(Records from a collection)

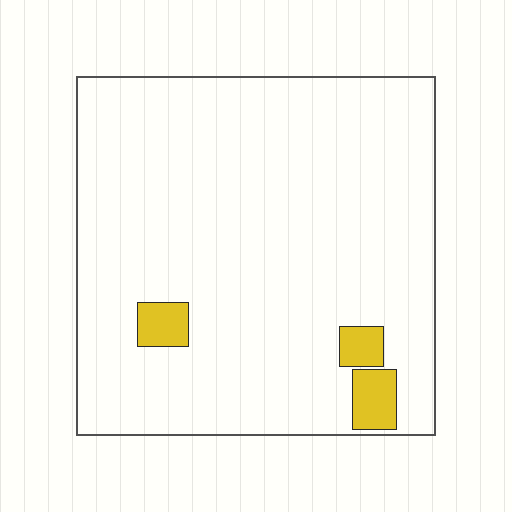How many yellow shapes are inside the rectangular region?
3.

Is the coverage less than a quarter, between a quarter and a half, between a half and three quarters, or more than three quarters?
Less than a quarter.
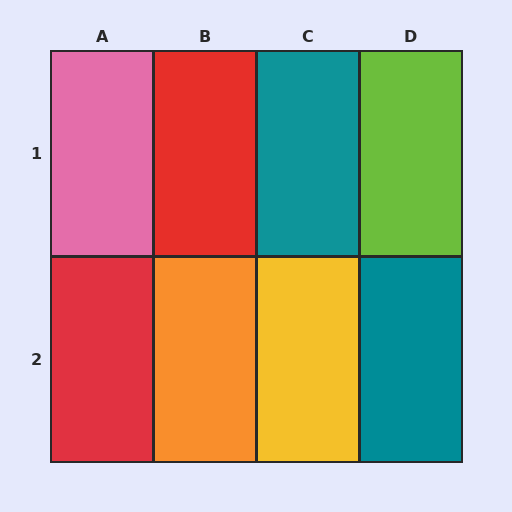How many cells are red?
2 cells are red.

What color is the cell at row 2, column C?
Yellow.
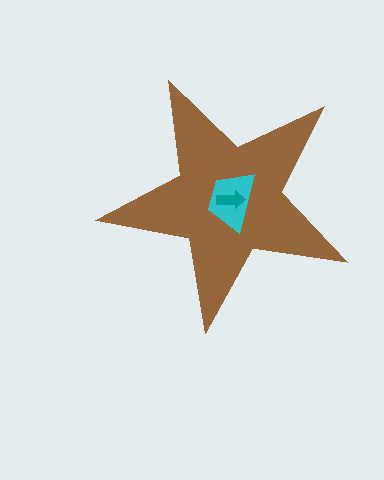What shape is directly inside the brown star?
The cyan trapezoid.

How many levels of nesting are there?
3.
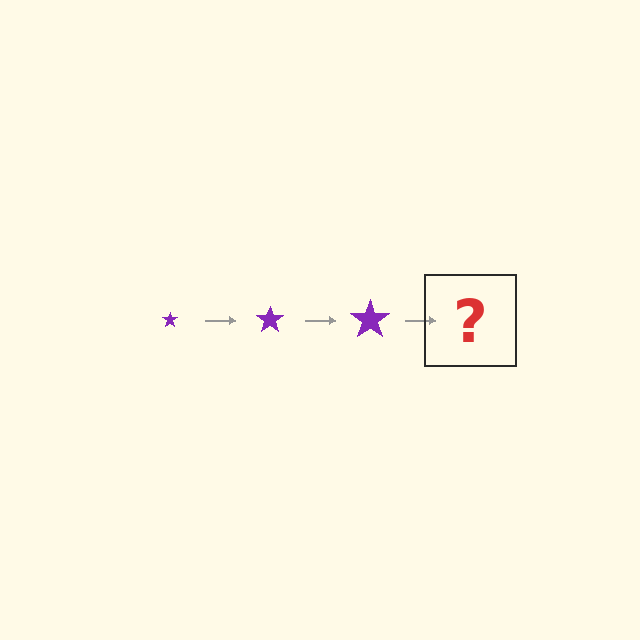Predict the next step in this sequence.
The next step is a purple star, larger than the previous one.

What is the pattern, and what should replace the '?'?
The pattern is that the star gets progressively larger each step. The '?' should be a purple star, larger than the previous one.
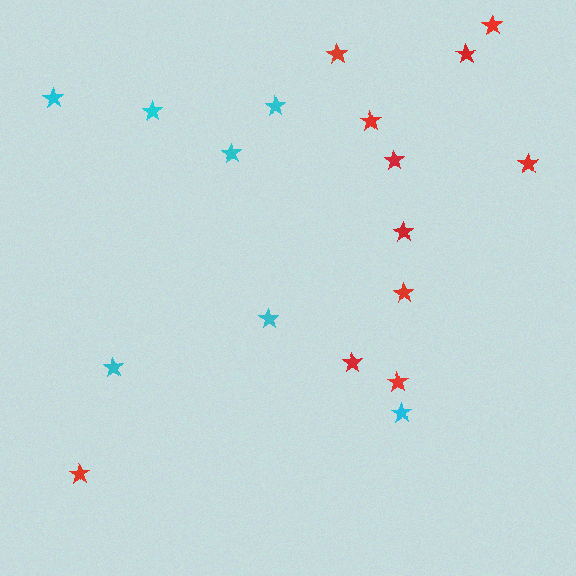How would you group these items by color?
There are 2 groups: one group of cyan stars (7) and one group of red stars (11).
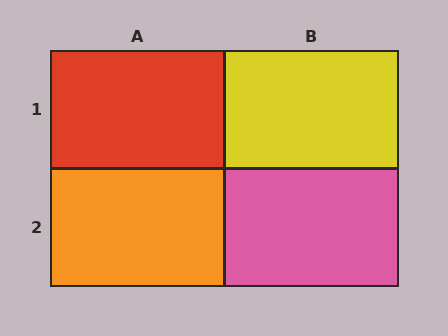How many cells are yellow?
1 cell is yellow.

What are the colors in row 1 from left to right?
Red, yellow.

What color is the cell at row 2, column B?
Pink.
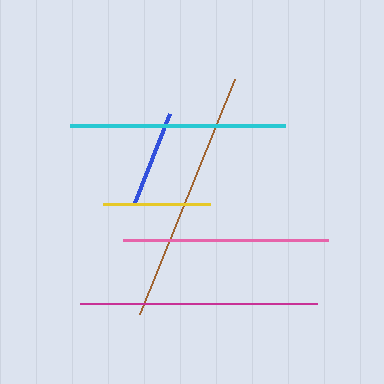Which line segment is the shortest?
The blue line is the shortest at approximately 95 pixels.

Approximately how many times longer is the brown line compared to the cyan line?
The brown line is approximately 1.2 times the length of the cyan line.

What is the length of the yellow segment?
The yellow segment is approximately 108 pixels long.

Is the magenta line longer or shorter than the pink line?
The magenta line is longer than the pink line.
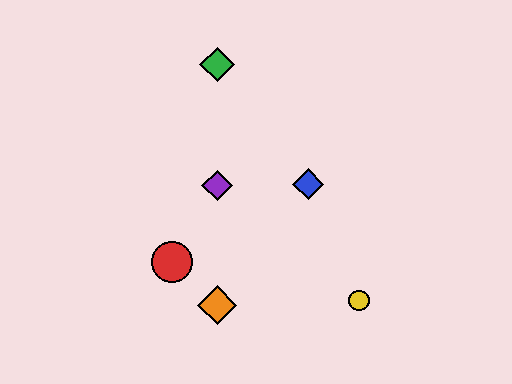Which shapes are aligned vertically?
The green diamond, the purple diamond, the orange diamond are aligned vertically.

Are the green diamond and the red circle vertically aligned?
No, the green diamond is at x≈217 and the red circle is at x≈172.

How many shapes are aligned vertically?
3 shapes (the green diamond, the purple diamond, the orange diamond) are aligned vertically.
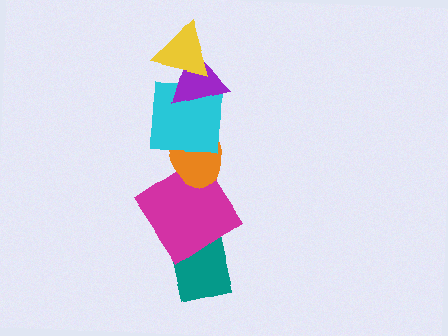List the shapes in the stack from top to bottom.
From top to bottom: the yellow triangle, the purple triangle, the cyan square, the orange ellipse, the magenta diamond, the teal rectangle.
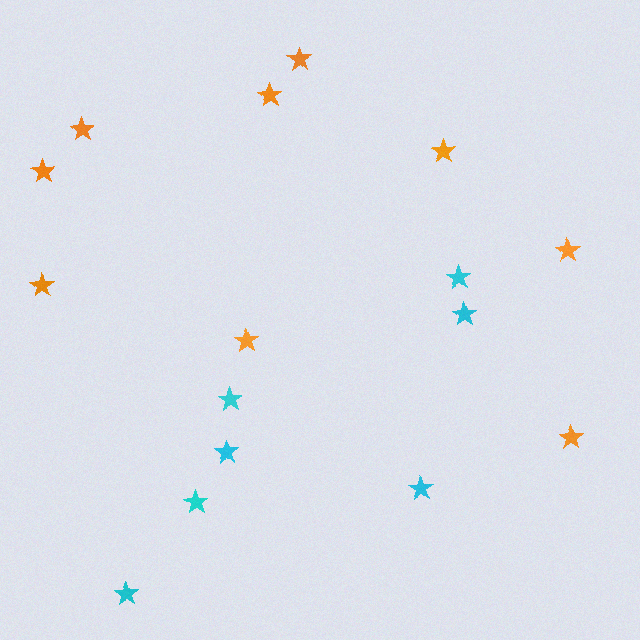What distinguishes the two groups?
There are 2 groups: one group of cyan stars (7) and one group of orange stars (9).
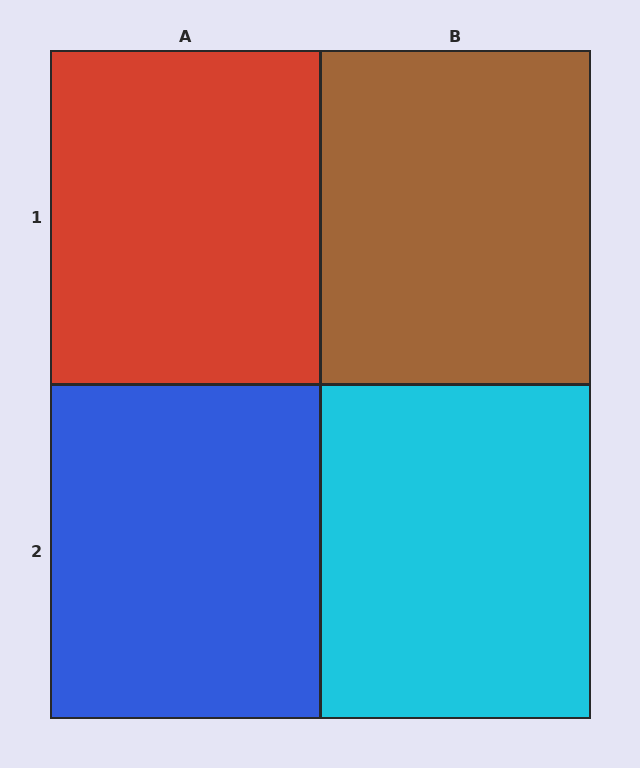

## What the task requires
Give the entries above again word for word, without the pictures.

## Exercise output
How many yellow shapes are inside the rectangular region?
3.

Is the coverage less than a quarter, between a quarter and a half, between a half and three quarters, or more than three quarters?
Less than a quarter.
How many cells are red?
2 cells are red.

What color is the cell at row 2, column C?
Yellow.
What shape is directly inside the brown star?
The cyan trapezoid.

How many levels of nesting are there?
3.
Predict the next step in this sequence.
The next step is a purple star, larger than the previous one.

What is the pattern, and what should replace the '?'?
The pattern is that the star gets progressively larger each step. The '?' should be a purple star, larger than the previous one.
How would you group these items by color?
There are 2 groups: one group of cyan stars (7) and one group of red stars (11).
How many cells are yellow?
1 cell is yellow.

What are the colors in row 1 from left to right?
Red, yellow.

What color is the cell at row 2, column B?
Pink.
Which line segment is the shortest?
The blue line is the shortest at approximately 95 pixels.

Approximately how many times longer is the brown line compared to the cyan line?
The brown line is approximately 1.2 times the length of the cyan line.

What is the length of the yellow segment?
The yellow segment is approximately 108 pixels long.

Is the magenta line longer or shorter than the pink line?
The magenta line is longer than the pink line.
Which shapes are aligned vertically?
The green diamond, the purple diamond, the orange diamond are aligned vertically.

Are the green diamond and the red circle vertically aligned?
No, the green diamond is at x≈217 and the red circle is at x≈172.

How many shapes are aligned vertically?
3 shapes (the green diamond, the purple diamond, the orange diamond) are aligned vertically.
List the shapes in the stack from top to bottom.
From top to bottom: the yellow triangle, the purple triangle, the cyan square, the orange ellipse, the magenta diamond, the teal rectangle.
What distinguishes the two groups?
There are 2 groups: one group of cyan stars (7) and one group of orange stars (9).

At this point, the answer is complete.